Give all of the data again exactly as written, omitting every image.

Material for this task section start

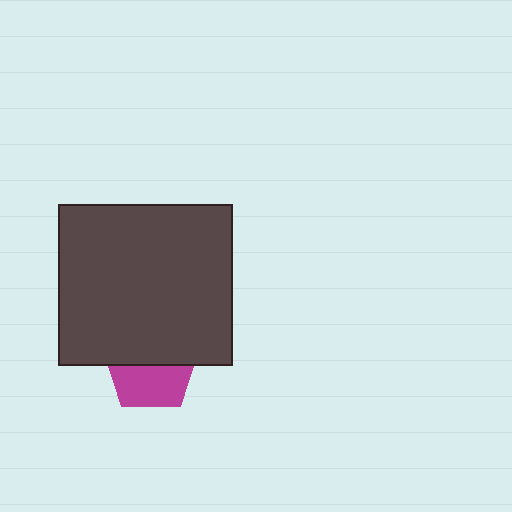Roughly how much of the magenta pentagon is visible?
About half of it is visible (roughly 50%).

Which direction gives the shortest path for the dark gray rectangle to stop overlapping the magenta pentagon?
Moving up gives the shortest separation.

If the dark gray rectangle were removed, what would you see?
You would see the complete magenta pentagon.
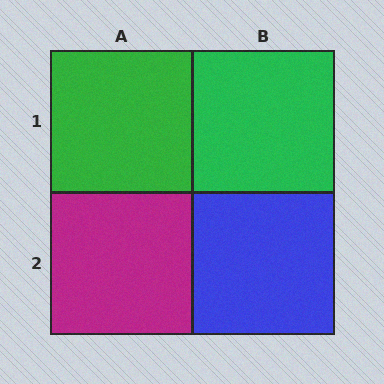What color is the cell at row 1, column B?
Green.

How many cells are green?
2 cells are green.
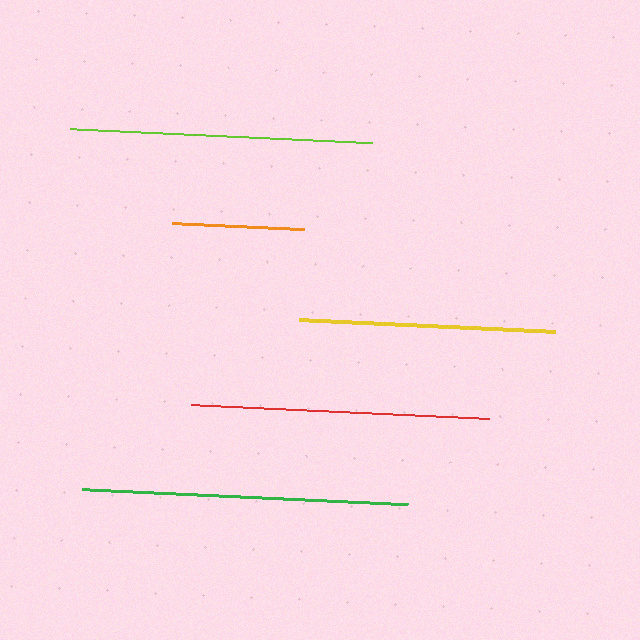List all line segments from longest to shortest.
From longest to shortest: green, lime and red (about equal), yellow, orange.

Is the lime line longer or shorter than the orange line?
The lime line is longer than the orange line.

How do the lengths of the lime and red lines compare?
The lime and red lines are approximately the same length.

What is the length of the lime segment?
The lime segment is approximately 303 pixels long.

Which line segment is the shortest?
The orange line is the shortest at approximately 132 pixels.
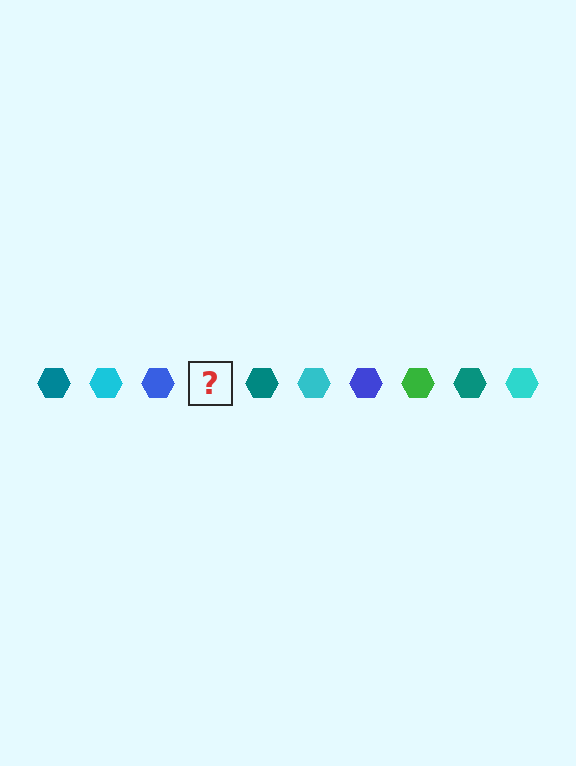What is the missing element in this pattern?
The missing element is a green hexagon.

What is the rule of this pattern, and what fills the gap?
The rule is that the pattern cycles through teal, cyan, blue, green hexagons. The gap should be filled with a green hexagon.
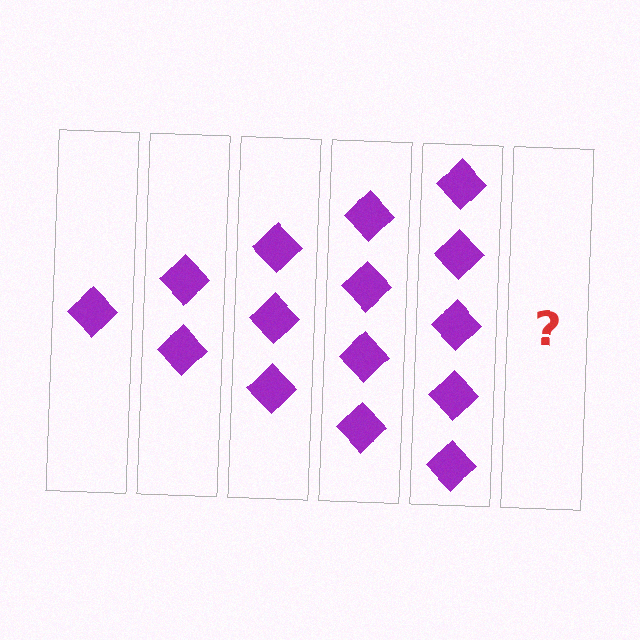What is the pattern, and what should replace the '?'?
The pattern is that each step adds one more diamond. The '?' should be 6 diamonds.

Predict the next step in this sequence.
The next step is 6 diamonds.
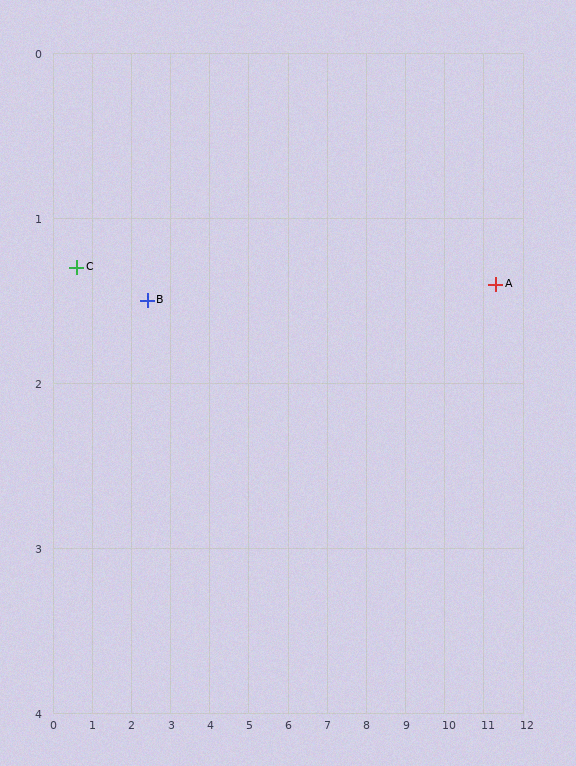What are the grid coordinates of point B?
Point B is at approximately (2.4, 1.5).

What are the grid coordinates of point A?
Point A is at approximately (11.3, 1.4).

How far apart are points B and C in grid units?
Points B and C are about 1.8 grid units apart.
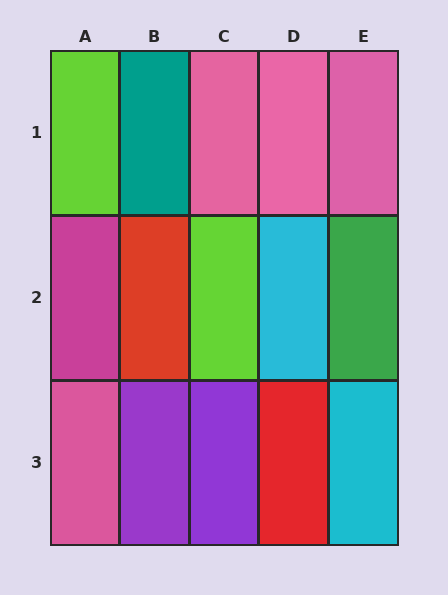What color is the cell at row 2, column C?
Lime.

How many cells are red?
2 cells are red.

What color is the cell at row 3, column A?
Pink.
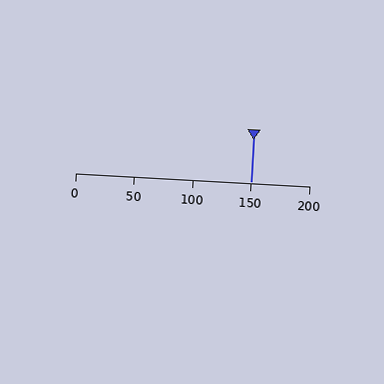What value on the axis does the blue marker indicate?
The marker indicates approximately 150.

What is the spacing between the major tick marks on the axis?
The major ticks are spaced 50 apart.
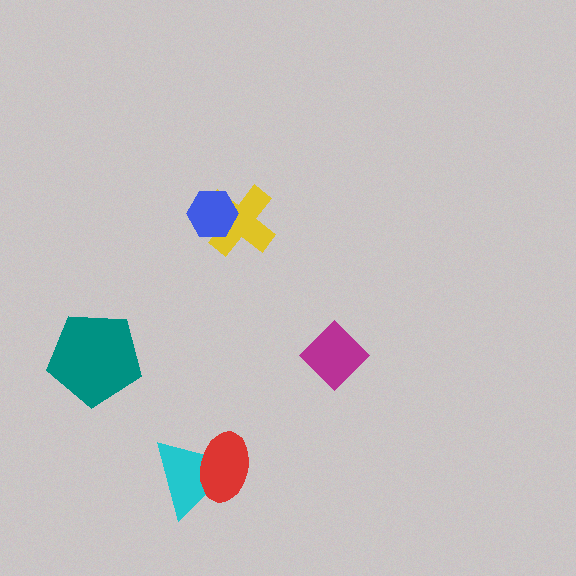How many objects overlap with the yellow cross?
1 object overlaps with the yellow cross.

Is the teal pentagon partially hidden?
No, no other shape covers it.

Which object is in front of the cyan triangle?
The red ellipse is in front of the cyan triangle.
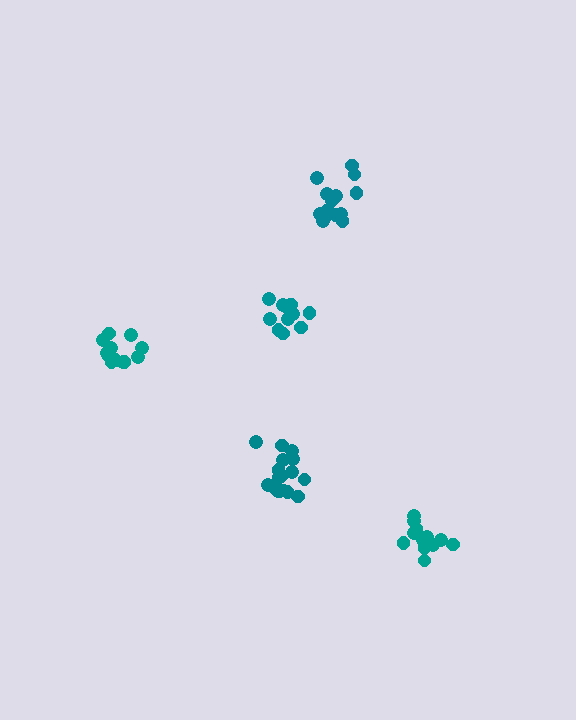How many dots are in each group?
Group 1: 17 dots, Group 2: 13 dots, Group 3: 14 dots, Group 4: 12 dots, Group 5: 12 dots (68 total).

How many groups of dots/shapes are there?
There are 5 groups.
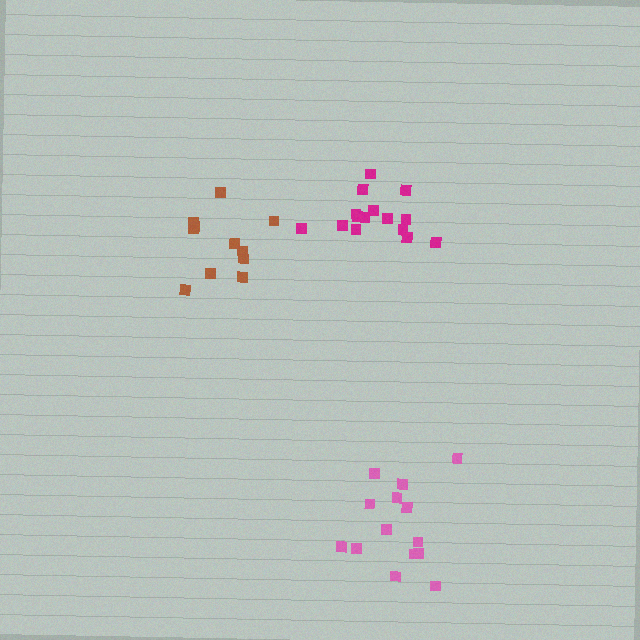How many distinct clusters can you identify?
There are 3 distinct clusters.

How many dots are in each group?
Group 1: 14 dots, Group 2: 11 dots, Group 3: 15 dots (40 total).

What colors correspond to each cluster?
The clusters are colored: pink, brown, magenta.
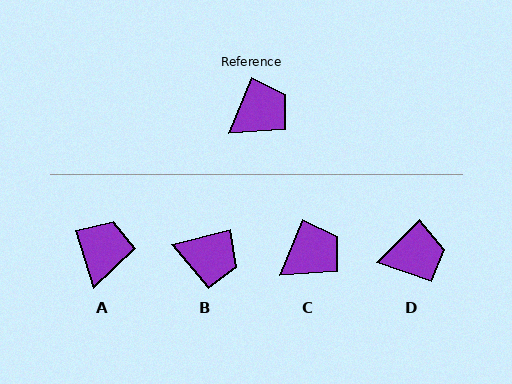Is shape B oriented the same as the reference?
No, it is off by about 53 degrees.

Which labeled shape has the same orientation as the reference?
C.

Material for this task section end

▶ **Response**
Roughly how much of the magenta pentagon is visible?
About half of it is visible (roughly 50%).

Which direction gives the shortest path for the dark gray rectangle to stop overlapping the magenta pentagon?
Moving up gives the shortest separation.

If the dark gray rectangle were removed, what would you see?
You would see the complete magenta pentagon.
What color is the cell at row 1, column B?
Green.

How many cells are green?
2 cells are green.
List all line segments from longest to shortest.
From longest to shortest: green, lime and red (about equal), yellow, orange.

Is the lime line longer or shorter than the orange line?
The lime line is longer than the orange line.

How do the lengths of the lime and red lines compare?
The lime and red lines are approximately the same length.

What is the length of the lime segment?
The lime segment is approximately 303 pixels long.

Which line segment is the shortest?
The orange line is the shortest at approximately 132 pixels.
What is the missing element in this pattern?
The missing element is a green hexagon.

What is the rule of this pattern, and what fills the gap?
The rule is that the pattern cycles through teal, cyan, blue, green hexagons. The gap should be filled with a green hexagon.
What is the pattern, and what should replace the '?'?
The pattern is that each step adds one more diamond. The '?' should be 6 diamonds.

Predict the next step in this sequence.
The next step is 6 diamonds.
What are the grid coordinates of point B?
Point B is at approximately (2.4, 1.5).

What are the grid coordinates of point A?
Point A is at approximately (11.3, 1.4).

How far apart are points B and C in grid units?
Points B and C are about 1.8 grid units apart.
What color is the cell at row 2, column C?
Lime.

How many cells are red?
2 cells are red.

What color is the cell at row 3, column A?
Pink.
What value on the axis does the blue marker indicate?
The marker indicates approximately 150.

What is the spacing between the major tick marks on the axis?
The major ticks are spaced 50 apart.
How many objects overlap with the yellow cross?
1 object overlaps with the yellow cross.

Is the teal pentagon partially hidden?
No, no other shape covers it.

Which object is in front of the cyan triangle?
The red ellipse is in front of the cyan triangle.
How many dots are in each group?
Group 1: 17 dots, Group 2: 13 dots, Group 3: 14 dots, Group 4: 12 dots, Group 5: 12 dots (68 total).

How many groups of dots/shapes are there?
There are 5 groups.
How many distinct clusters can you identify?
There are 3 distinct clusters.

How many dots are in each group?
Group 1: 14 dots, Group 2: 11 dots, Group 3: 15 dots (40 total).

What colors correspond to each cluster?
The clusters are colored: pink, brown, magenta.
Is shape B oriented the same as the reference?
No, it is off by about 53 degrees.

Which labeled shape has the same orientation as the reference?
C.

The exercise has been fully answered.